>> Start Provided data

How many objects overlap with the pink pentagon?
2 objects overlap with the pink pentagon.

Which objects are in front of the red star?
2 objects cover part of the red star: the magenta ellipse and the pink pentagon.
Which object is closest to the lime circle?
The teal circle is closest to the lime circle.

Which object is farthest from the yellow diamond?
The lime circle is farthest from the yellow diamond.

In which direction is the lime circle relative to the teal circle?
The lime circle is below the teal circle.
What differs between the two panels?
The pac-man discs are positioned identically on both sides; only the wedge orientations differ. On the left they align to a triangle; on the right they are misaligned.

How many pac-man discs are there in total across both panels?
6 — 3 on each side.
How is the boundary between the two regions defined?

>> End Provided data
>> Start Provided data

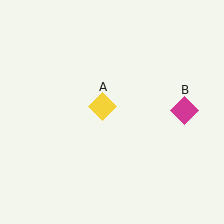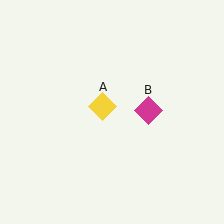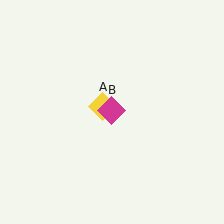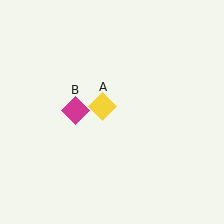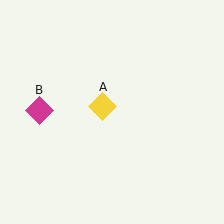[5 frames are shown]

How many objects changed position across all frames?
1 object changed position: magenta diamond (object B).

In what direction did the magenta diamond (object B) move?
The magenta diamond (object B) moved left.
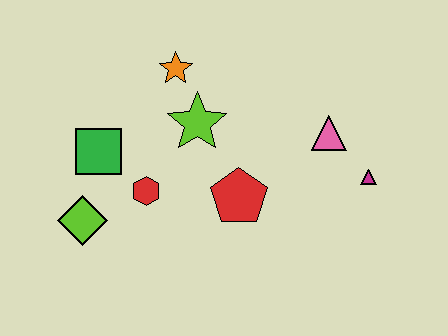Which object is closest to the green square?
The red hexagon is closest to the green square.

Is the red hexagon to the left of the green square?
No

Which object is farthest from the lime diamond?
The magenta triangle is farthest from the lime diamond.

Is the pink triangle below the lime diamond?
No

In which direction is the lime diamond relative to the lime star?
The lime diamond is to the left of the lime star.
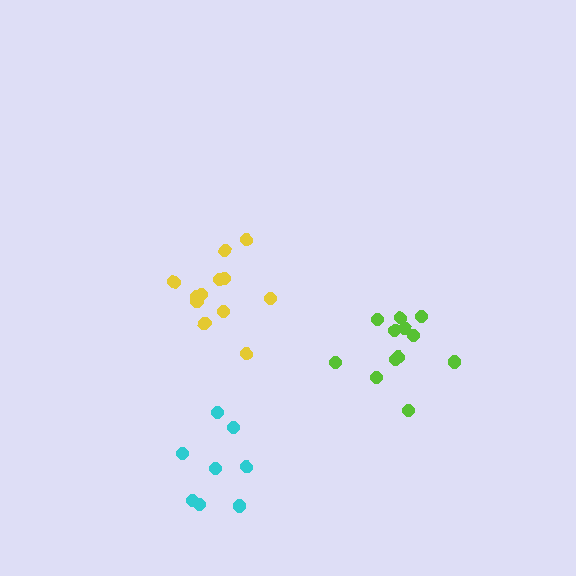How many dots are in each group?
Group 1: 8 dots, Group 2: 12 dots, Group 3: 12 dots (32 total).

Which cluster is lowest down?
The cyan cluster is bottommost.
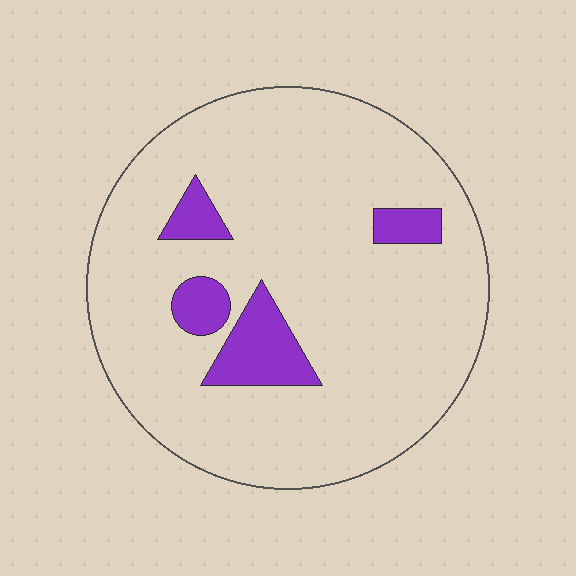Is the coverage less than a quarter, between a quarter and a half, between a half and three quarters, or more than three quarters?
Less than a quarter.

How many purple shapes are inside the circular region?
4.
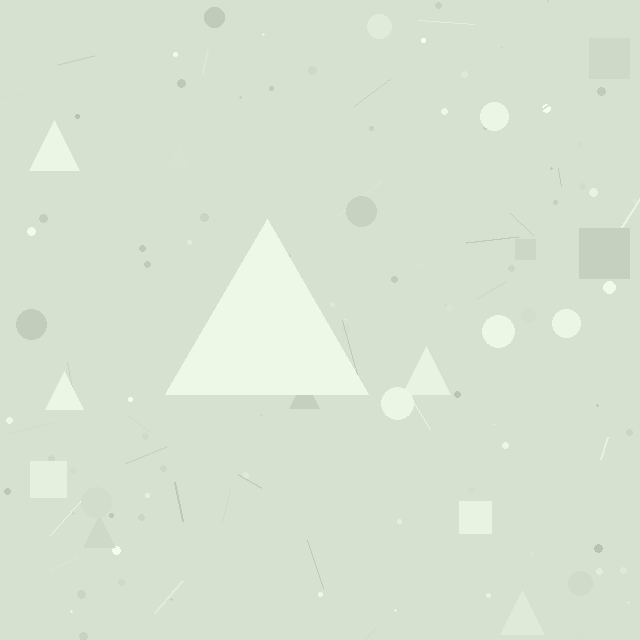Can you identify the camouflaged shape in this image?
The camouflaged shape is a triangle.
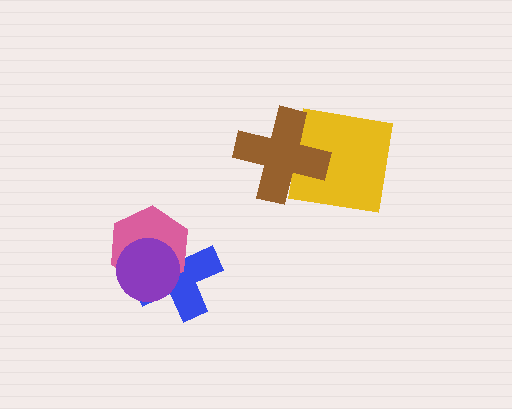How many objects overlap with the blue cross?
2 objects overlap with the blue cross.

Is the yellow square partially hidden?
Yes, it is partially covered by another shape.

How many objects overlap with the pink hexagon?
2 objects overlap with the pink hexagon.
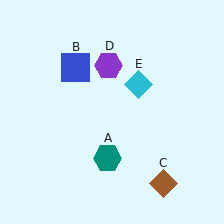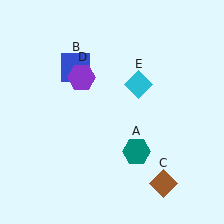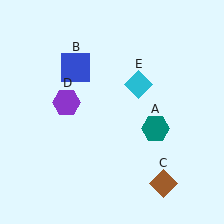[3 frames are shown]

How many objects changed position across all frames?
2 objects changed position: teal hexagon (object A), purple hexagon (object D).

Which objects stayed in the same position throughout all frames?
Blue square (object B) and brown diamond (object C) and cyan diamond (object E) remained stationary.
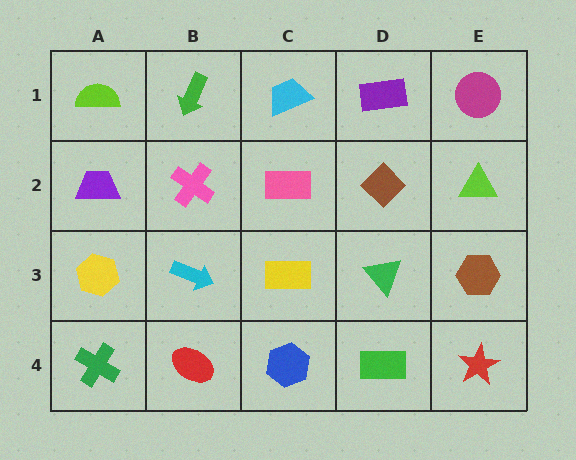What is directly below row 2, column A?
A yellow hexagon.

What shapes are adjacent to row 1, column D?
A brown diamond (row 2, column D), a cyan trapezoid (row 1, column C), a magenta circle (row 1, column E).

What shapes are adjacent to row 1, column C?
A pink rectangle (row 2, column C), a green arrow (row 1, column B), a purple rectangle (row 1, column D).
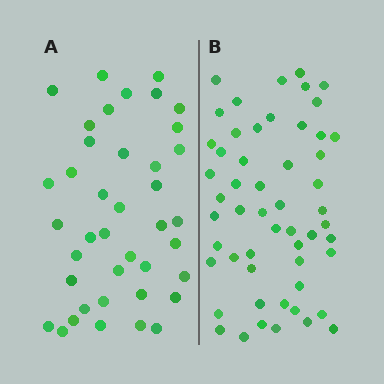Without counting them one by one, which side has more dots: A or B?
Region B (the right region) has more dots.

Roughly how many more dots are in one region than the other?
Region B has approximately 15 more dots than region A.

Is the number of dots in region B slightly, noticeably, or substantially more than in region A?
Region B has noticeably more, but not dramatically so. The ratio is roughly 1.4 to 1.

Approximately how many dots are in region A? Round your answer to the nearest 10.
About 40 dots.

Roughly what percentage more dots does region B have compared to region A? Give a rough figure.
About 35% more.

>> End Provided data

--- Brief ---
Copy out exactly the lines running from the one with "In which direction is the lime circle" to the one with "How is the boundary", including both ends, and nothing more.

--- Exercise solution ---
In which direction is the lime circle relative to the teal circle?
The lime circle is below the teal circle.
What differs between the two panels?
The pac-man discs are positioned identically on both sides; only the wedge orientations differ. On the left they align to a triangle; on the right they are misaligned.

How many pac-man discs are there in total across both panels?
6 — 3 on each side.
How is the boundary between the two regions defined?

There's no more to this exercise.